* [Short problem] Copy out every record below exactly as written, but leave out any pictures.
--- Begin Records for this exercise ---
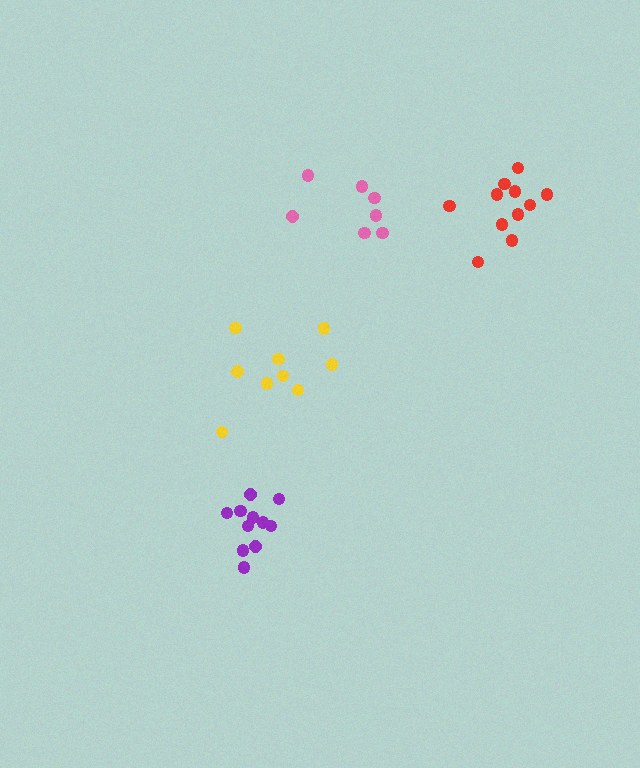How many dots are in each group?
Group 1: 11 dots, Group 2: 7 dots, Group 3: 9 dots, Group 4: 11 dots (38 total).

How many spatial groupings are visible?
There are 4 spatial groupings.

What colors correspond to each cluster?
The clusters are colored: red, pink, yellow, purple.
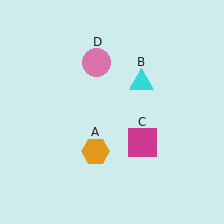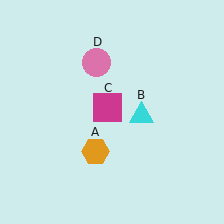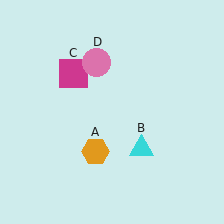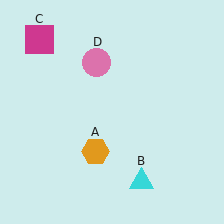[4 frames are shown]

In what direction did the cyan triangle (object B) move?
The cyan triangle (object B) moved down.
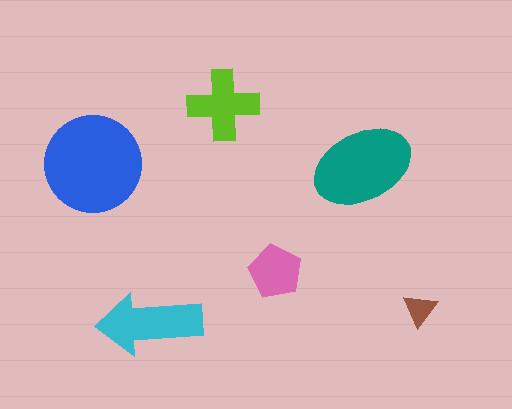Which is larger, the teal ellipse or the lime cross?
The teal ellipse.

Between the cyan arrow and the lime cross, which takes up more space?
The cyan arrow.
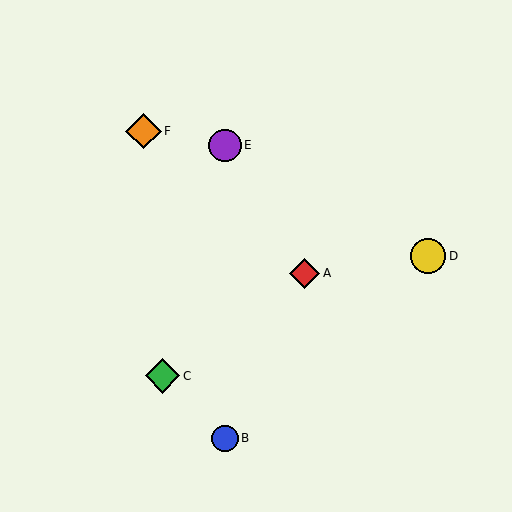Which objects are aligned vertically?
Objects B, E are aligned vertically.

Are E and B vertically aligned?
Yes, both are at x≈225.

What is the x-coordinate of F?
Object F is at x≈143.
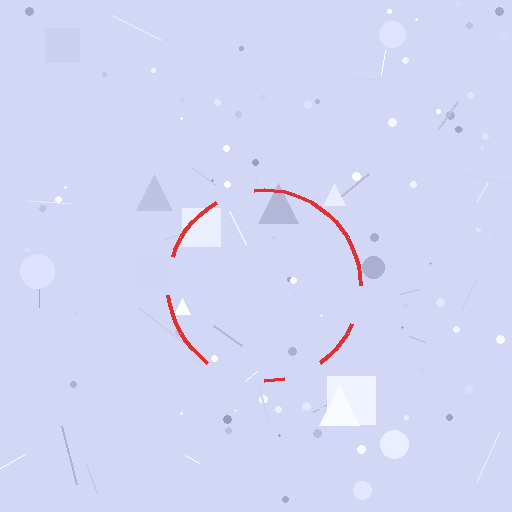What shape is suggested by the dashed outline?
The dashed outline suggests a circle.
--- End Records for this exercise ---
* [Complete output]
How many dots are in each group?
Group 1: 11 dots, Group 2: 7 dots, Group 3: 9 dots, Group 4: 11 dots (38 total).

How many spatial groupings are visible?
There are 4 spatial groupings.

What colors correspond to each cluster?
The clusters are colored: red, pink, yellow, purple.
[4 frames are shown]

In what direction did the cyan triangle (object B) move?
The cyan triangle (object B) moved down.
Which is larger, the teal ellipse or the lime cross?
The teal ellipse.

Between the cyan arrow and the lime cross, which takes up more space?
The cyan arrow.
Which objects are aligned vertically?
Objects B, E are aligned vertically.

Are E and B vertically aligned?
Yes, both are at x≈225.

What is the x-coordinate of F?
Object F is at x≈143.
What shape is suggested by the dashed outline?
The dashed outline suggests a circle.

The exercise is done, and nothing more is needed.